Geometric perception data:
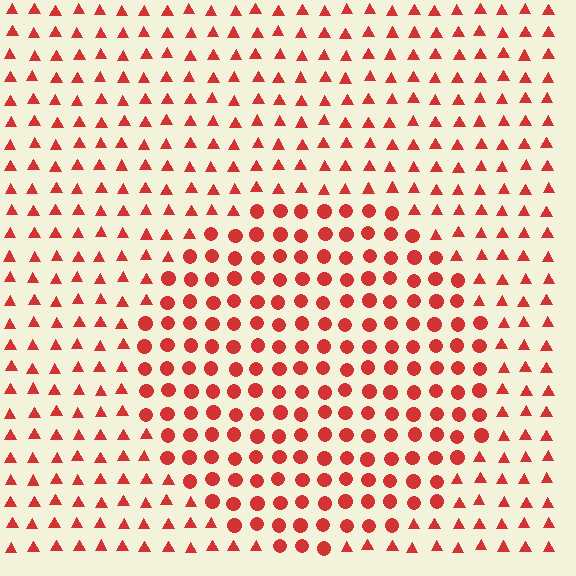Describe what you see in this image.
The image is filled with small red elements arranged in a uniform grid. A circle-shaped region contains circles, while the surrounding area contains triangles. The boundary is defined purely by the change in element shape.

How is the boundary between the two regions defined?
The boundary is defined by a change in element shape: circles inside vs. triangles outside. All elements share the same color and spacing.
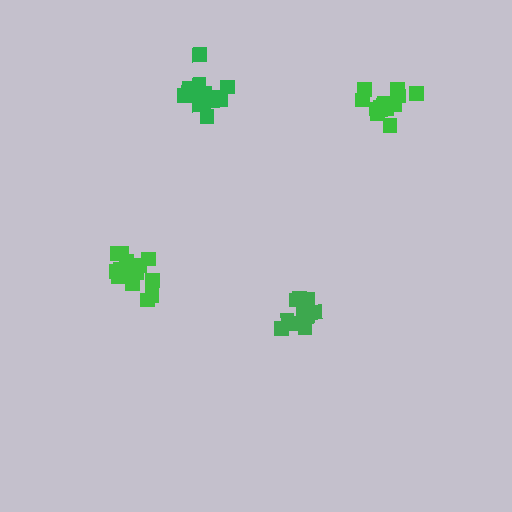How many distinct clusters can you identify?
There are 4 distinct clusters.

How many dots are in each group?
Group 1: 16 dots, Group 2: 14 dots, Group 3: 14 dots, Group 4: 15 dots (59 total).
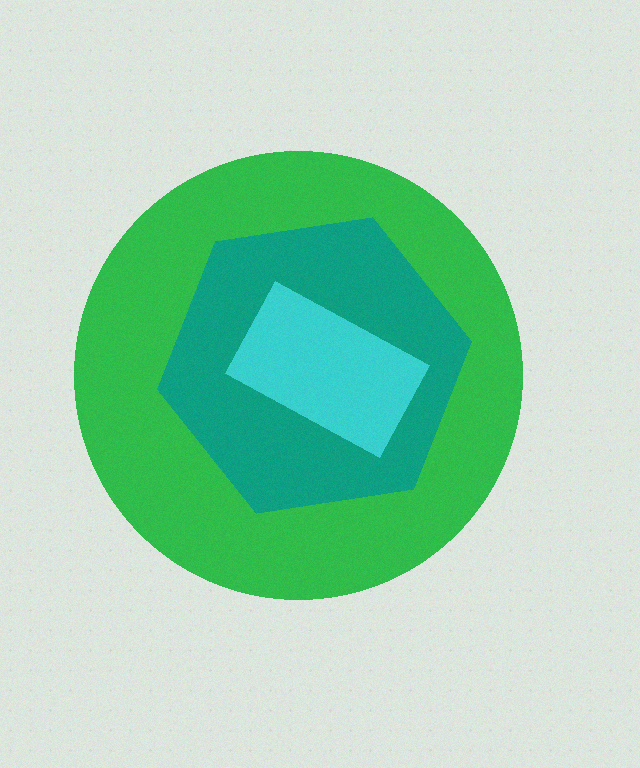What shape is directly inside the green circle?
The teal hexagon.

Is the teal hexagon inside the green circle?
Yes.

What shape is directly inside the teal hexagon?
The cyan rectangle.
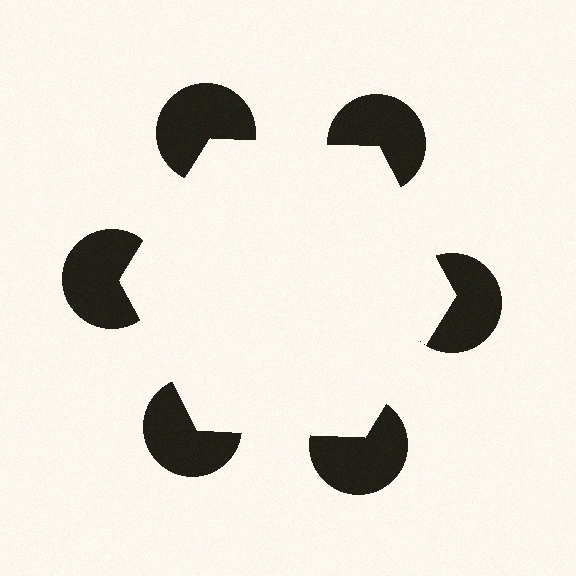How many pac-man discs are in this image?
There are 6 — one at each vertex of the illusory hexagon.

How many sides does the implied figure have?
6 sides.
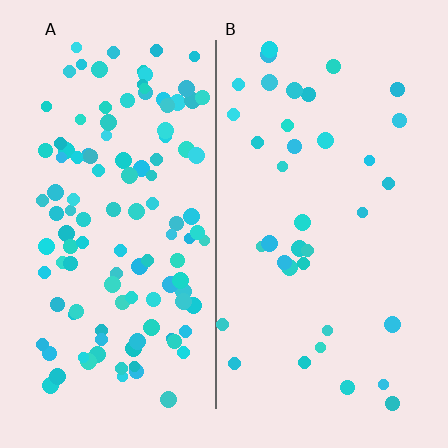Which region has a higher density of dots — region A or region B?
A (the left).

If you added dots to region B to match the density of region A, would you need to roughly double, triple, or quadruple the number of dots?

> _Brief_
Take the listing above and restate it word for word, without its pictures.

> _Task answer_
Describe what you see in this image.
The image is filled with small red elements arranged in a uniform grid. A circle-shaped region contains circles, while the surrounding area contains triangles. The boundary is defined purely by the change in element shape.

How is the boundary between the two regions defined?
The boundary is defined by a change in element shape: circles inside vs. triangles outside. All elements share the same color and spacing.
How many distinct clusters can you identify?
There are 4 distinct clusters.

How many dots are in each group?
Group 1: 16 dots, Group 2: 14 dots, Group 3: 14 dots, Group 4: 15 dots (59 total).
What shape is directly inside the green circle?
The teal hexagon.

Is the teal hexagon inside the green circle?
Yes.

What shape is directly inside the teal hexagon?
The cyan rectangle.
How many pac-man discs are in this image?
There are 6 — one at each vertex of the illusory hexagon.

How many sides does the implied figure have?
6 sides.
Which region has a higher density of dots — region A or region B?
A (the left).

If you added dots to region B to match the density of region A, would you need to roughly double, triple, or quadruple the number of dots?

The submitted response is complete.